* **Stored dataset items**
▬▬▬▬▬▬
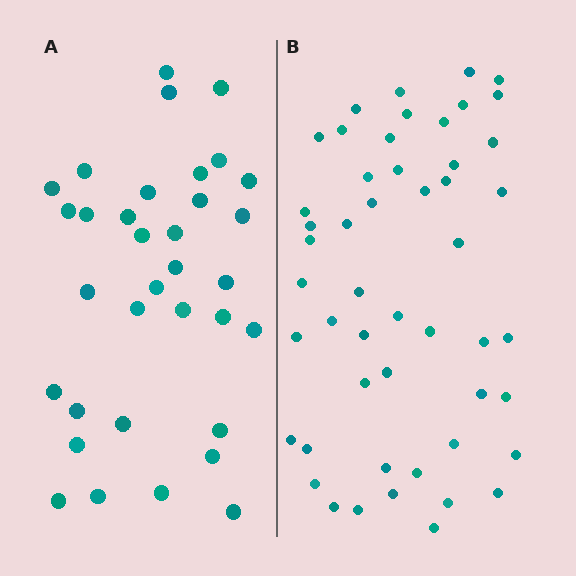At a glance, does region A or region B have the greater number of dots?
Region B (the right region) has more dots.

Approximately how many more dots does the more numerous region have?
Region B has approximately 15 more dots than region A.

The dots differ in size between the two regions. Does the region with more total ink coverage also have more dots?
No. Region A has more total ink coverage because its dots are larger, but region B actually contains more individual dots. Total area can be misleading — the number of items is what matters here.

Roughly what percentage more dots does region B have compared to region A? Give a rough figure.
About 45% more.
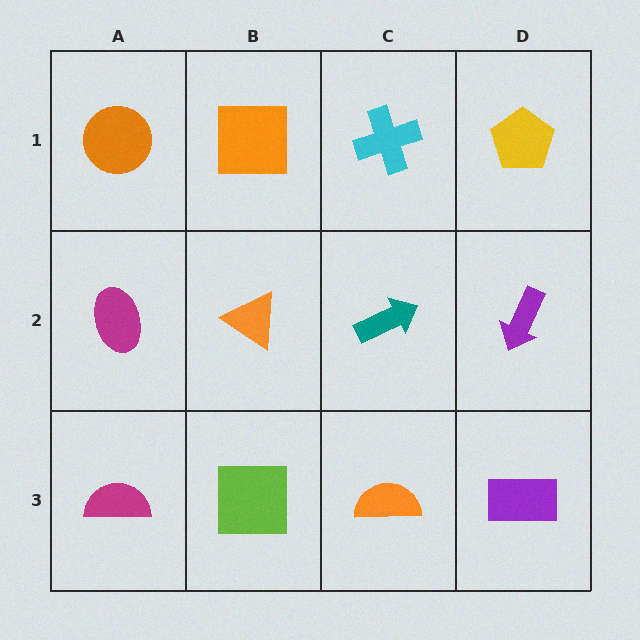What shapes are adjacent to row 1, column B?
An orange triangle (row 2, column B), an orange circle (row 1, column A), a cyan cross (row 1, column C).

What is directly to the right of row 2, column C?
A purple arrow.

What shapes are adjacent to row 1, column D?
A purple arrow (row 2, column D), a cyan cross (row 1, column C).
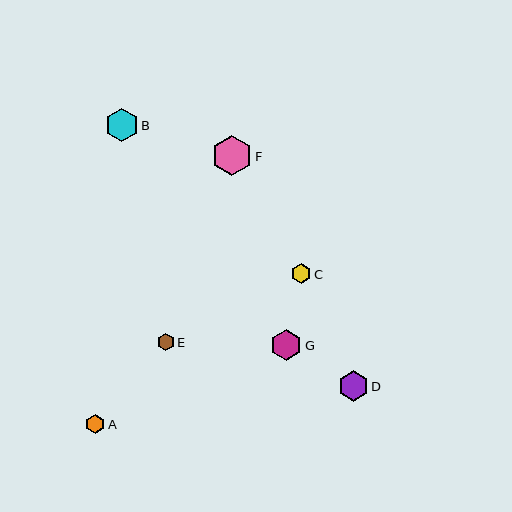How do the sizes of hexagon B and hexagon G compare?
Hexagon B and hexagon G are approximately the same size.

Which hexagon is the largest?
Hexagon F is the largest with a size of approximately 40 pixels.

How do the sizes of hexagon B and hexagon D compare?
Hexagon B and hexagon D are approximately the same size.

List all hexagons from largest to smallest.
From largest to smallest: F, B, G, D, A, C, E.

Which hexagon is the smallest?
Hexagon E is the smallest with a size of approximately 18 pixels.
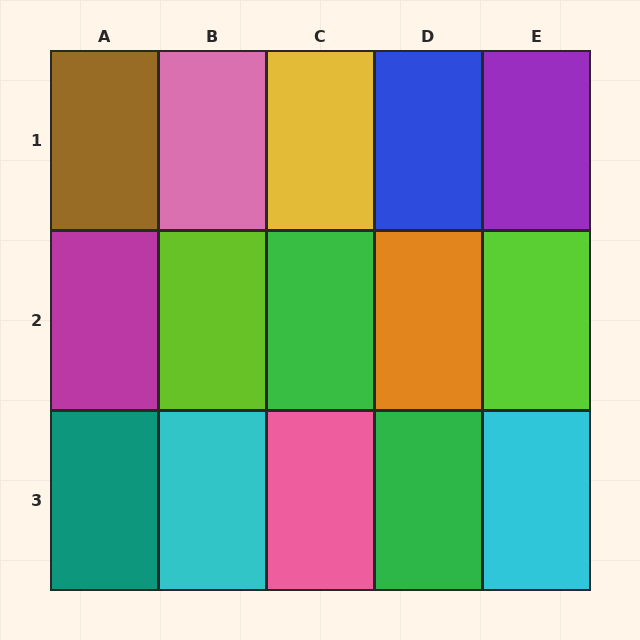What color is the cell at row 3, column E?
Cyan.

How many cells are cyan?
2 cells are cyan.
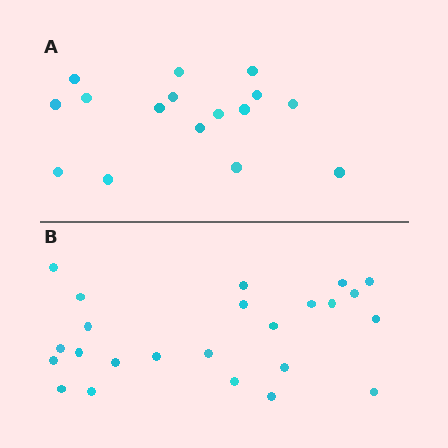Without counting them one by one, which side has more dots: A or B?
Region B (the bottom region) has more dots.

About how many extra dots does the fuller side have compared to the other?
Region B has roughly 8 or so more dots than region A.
▬▬▬▬▬▬
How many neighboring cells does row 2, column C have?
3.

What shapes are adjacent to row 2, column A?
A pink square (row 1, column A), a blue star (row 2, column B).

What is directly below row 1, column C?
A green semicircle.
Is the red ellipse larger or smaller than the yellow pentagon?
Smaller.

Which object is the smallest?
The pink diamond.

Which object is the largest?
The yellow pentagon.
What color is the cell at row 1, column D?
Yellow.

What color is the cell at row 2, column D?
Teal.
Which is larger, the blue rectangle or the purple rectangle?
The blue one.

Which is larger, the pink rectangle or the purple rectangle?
▬▬▬▬▬▬
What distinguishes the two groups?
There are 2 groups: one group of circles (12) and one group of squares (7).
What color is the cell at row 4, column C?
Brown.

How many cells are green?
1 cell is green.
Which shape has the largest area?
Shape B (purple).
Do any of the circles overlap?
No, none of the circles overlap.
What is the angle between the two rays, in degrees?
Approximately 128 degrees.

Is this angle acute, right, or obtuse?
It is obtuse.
▬▬▬▬▬▬
* **INSTRUCTIONS TO FOLLOW**
When you reach the line containing "Is the red ellipse" in the data above, start copying exactly, and stop after the line containing "Which is larger, the pink".

* **YOUR SOLUTION**
Is the red ellipse larger or smaller than the yellow pentagon?
Smaller.

Which object is the smallest?
The pink diamond.

Which object is the largest?
The yellow pentagon.
What color is the cell at row 1, column D?
Yellow.

What color is the cell at row 2, column D?
Teal.
Which is larger, the blue rectangle or the purple rectangle?
The blue one.

Which is larger, the pink rectangle or the purple rectangle?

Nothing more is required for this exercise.